#### Material for the task

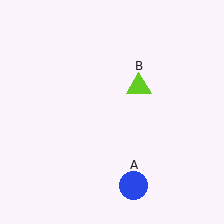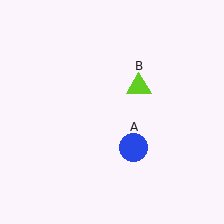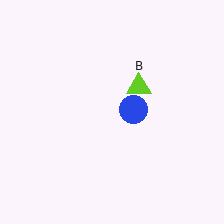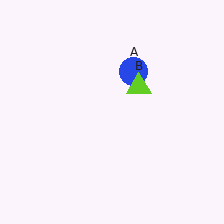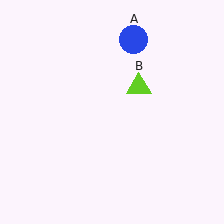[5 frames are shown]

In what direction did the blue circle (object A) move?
The blue circle (object A) moved up.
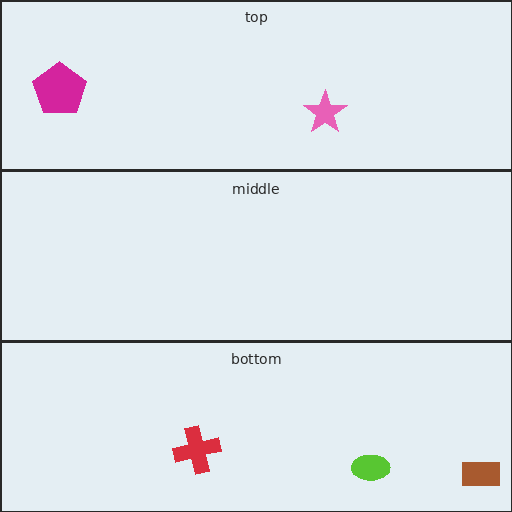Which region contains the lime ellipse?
The bottom region.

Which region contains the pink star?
The top region.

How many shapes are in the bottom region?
3.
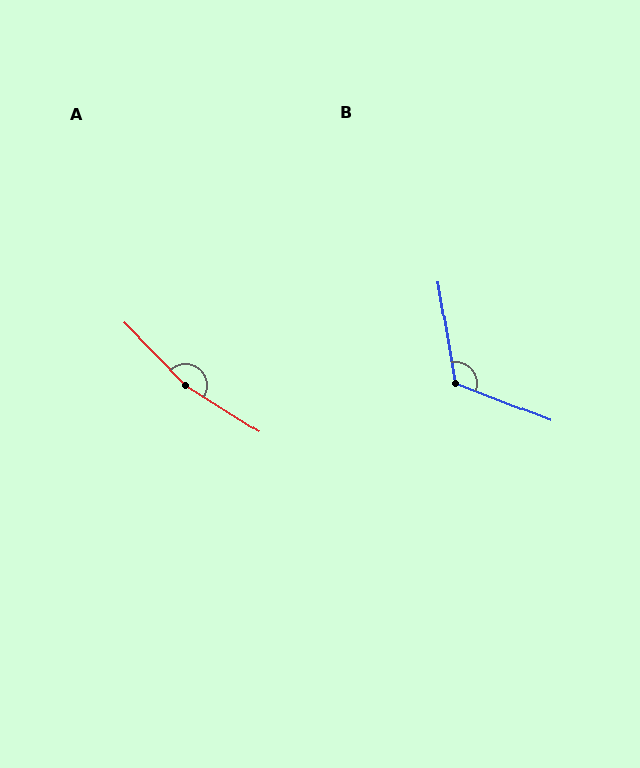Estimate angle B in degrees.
Approximately 121 degrees.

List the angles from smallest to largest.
B (121°), A (166°).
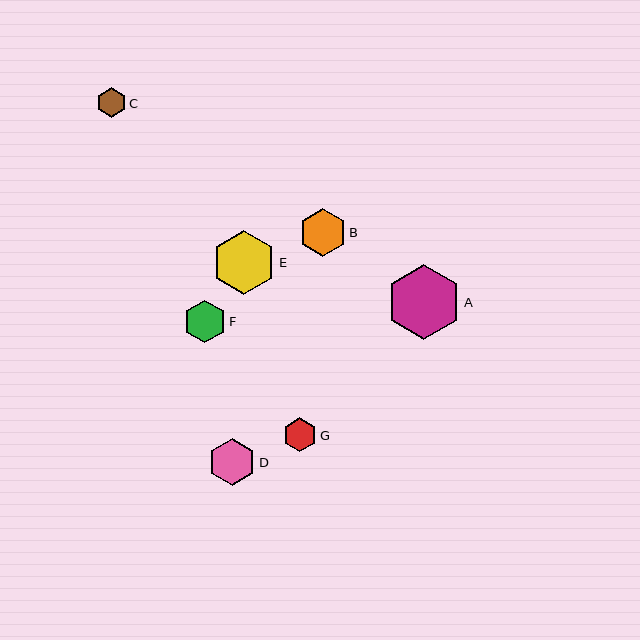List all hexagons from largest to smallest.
From largest to smallest: A, E, B, D, F, G, C.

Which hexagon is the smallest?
Hexagon C is the smallest with a size of approximately 30 pixels.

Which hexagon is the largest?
Hexagon A is the largest with a size of approximately 75 pixels.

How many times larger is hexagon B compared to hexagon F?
Hexagon B is approximately 1.1 times the size of hexagon F.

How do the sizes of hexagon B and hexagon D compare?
Hexagon B and hexagon D are approximately the same size.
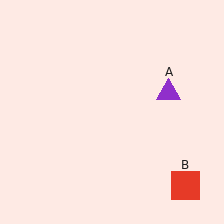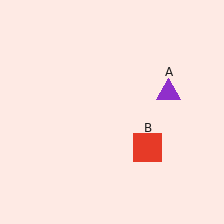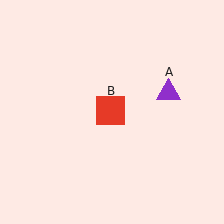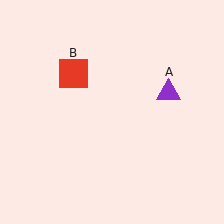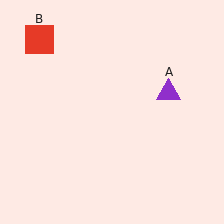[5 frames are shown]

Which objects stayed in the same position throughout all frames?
Purple triangle (object A) remained stationary.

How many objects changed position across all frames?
1 object changed position: red square (object B).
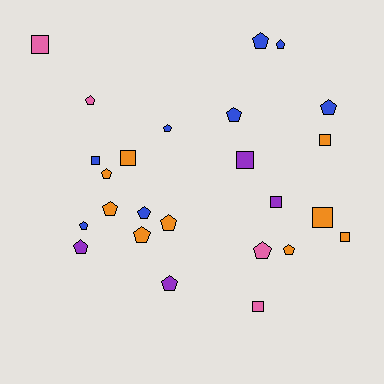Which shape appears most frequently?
Pentagon, with 16 objects.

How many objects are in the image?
There are 25 objects.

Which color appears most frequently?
Orange, with 9 objects.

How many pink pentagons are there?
There are 2 pink pentagons.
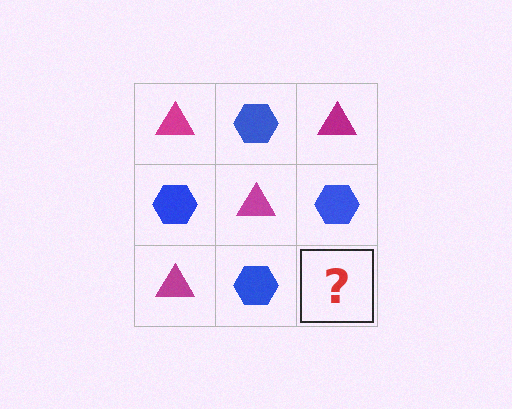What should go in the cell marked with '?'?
The missing cell should contain a magenta triangle.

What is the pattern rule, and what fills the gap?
The rule is that it alternates magenta triangle and blue hexagon in a checkerboard pattern. The gap should be filled with a magenta triangle.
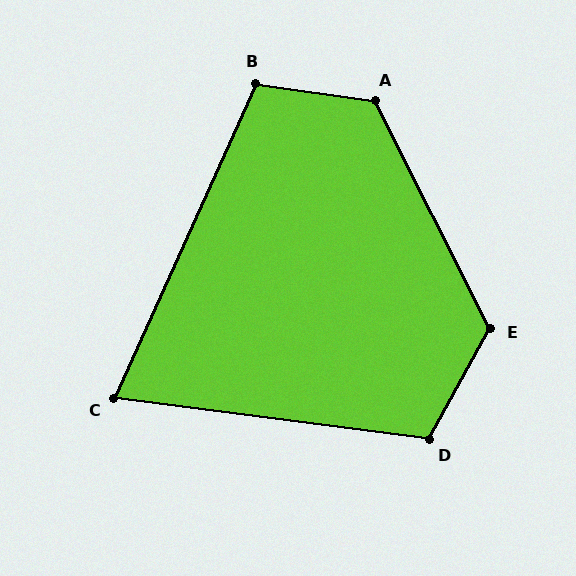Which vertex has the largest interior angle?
A, at approximately 125 degrees.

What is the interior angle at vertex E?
Approximately 124 degrees (obtuse).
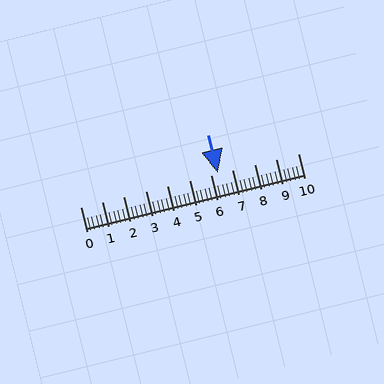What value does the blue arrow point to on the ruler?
The blue arrow points to approximately 6.3.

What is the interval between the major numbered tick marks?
The major tick marks are spaced 1 units apart.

########

> **Goal**: Reproduce each line exactly, please, except for any pictures.

> **Result of the task**:
[5 frames are shown]

In what direction did the blue circle (object A) move?
The blue circle (object A) moved up.
Which region contains the lime ellipse?
The bottom region.

Which region contains the pink star?
The top region.

How many shapes are in the bottom region?
3.
Estimate angle B in degrees.
Approximately 121 degrees.

List the angles from smallest to largest.
B (121°), A (166°).
List all hexagons from largest to smallest.
From largest to smallest: A, E, B, D, F, G, C.

Which hexagon is the smallest?
Hexagon C is the smallest with a size of approximately 30 pixels.

Which hexagon is the largest?
Hexagon A is the largest with a size of approximately 75 pixels.

How many times larger is hexagon B compared to hexagon F?
Hexagon B is approximately 1.1 times the size of hexagon F.

How do the sizes of hexagon B and hexagon D compare?
Hexagon B and hexagon D are approximately the same size.
[5 frames are shown]

Which objects stayed in the same position throughout all frames?
Purple triangle (object A) remained stationary.

How many objects changed position across all frames?
1 object changed position: red square (object B).
Which shape appears most frequently?
Pentagon, with 16 objects.

How many objects are in the image?
There are 25 objects.

Which color appears most frequently?
Orange, with 9 objects.

How many pink pentagons are there?
There are 2 pink pentagons.
What should go in the cell marked with '?'?
The missing cell should contain a magenta triangle.

What is the pattern rule, and what fills the gap?
The rule is that it alternates magenta triangle and blue hexagon in a checkerboard pattern. The gap should be filled with a magenta triangle.
Which vertex has the largest interior angle?
A, at approximately 125 degrees.

What is the interior angle at vertex E?
Approximately 124 degrees (obtuse).
What value does the blue arrow point to on the ruler?
The blue arrow points to approximately 6.3.

What is the interval between the major numbered tick marks?
The major tick marks are spaced 1 units apart.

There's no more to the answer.